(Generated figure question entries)
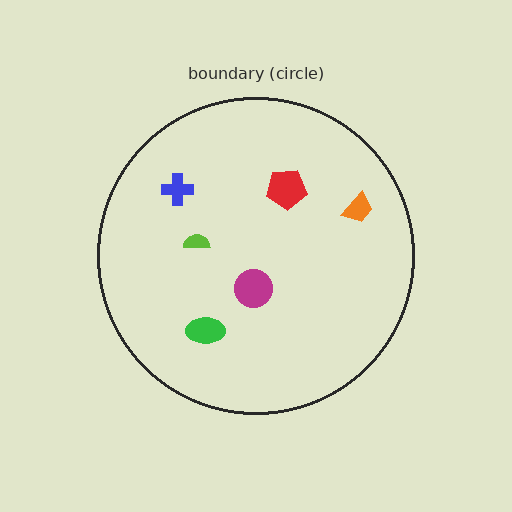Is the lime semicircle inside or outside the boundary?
Inside.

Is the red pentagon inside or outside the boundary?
Inside.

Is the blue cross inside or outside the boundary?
Inside.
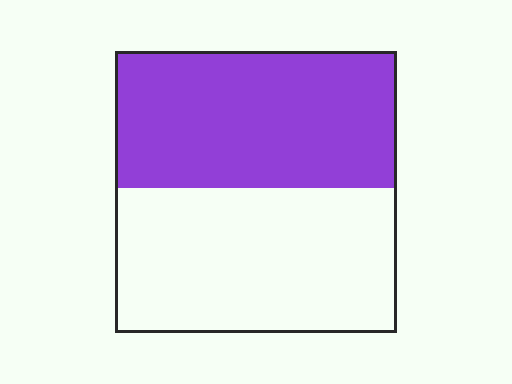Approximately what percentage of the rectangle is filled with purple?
Approximately 50%.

### What you need to do
Copy out exactly the lines between the line that contains "Is the blue" and the last line of the records, both ends included; leave out every picture.

### Final result
Is the blue cross inside or outside the boundary?
Inside.
Approximately what percentage of the rectangle is filled with purple?
Approximately 50%.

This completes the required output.